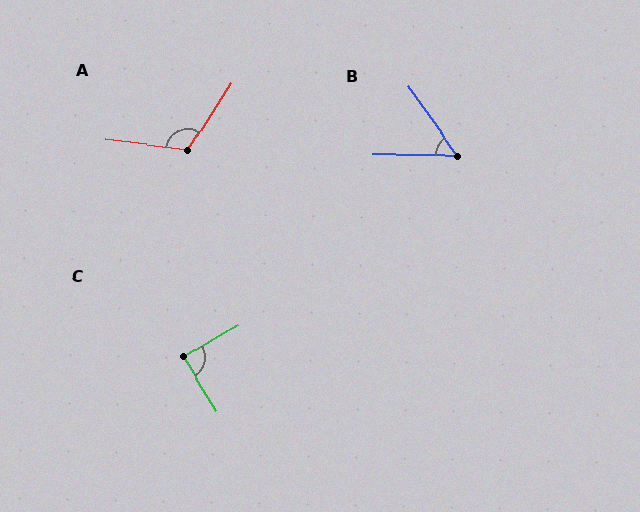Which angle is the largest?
A, at approximately 116 degrees.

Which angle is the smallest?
B, at approximately 55 degrees.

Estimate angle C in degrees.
Approximately 89 degrees.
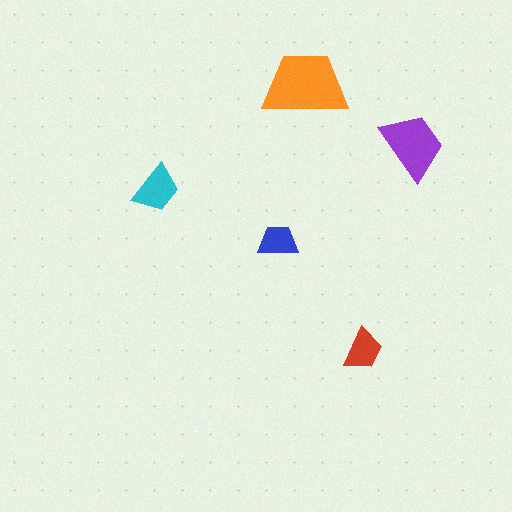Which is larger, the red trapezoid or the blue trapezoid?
The red one.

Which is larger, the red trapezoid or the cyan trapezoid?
The cyan one.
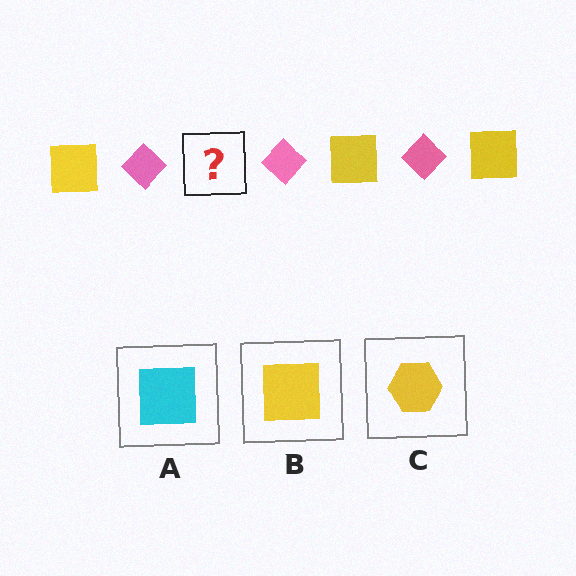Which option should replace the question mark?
Option B.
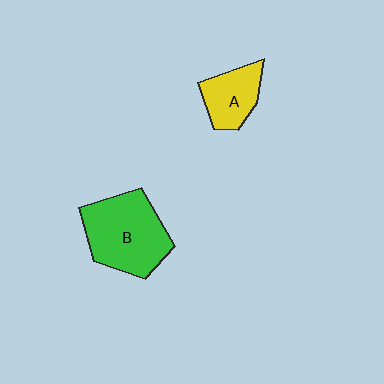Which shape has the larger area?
Shape B (green).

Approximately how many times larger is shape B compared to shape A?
Approximately 1.9 times.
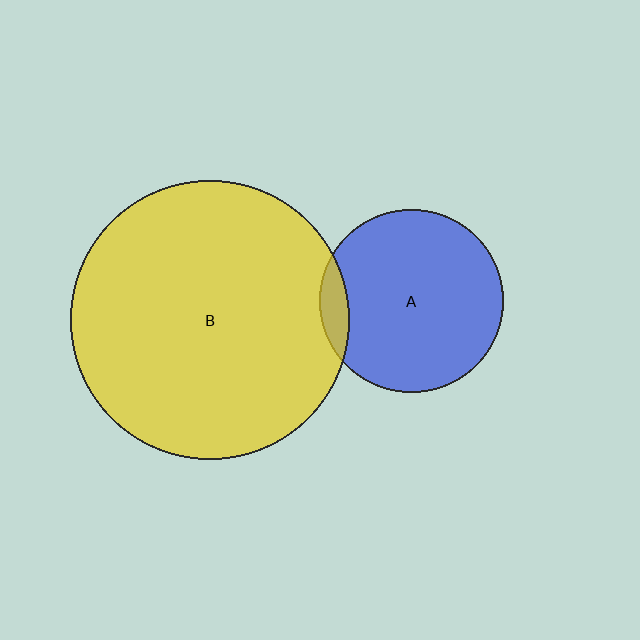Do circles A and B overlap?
Yes.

**REQUIRED WORK**. Make an exact copy of all the material, but keep the pictures out of it.

**RESPONSE TO THE EXERCISE**.
Which angle is the largest?
A, at approximately 116 degrees.

Which angle is the smallest?
B, at approximately 55 degrees.

Estimate angle C in degrees.
Approximately 89 degrees.
Which is larger, the red trapezoid or the blue trapezoid?
The red one.

Which is larger, the red trapezoid or the cyan trapezoid?
The cyan one.
Which option should replace the question mark?
Option B.
Which shape has the larger area?
Shape B (green).

Approximately how many times larger is shape B compared to shape A?
Approximately 1.9 times.
Do circles A and B overlap?
Yes.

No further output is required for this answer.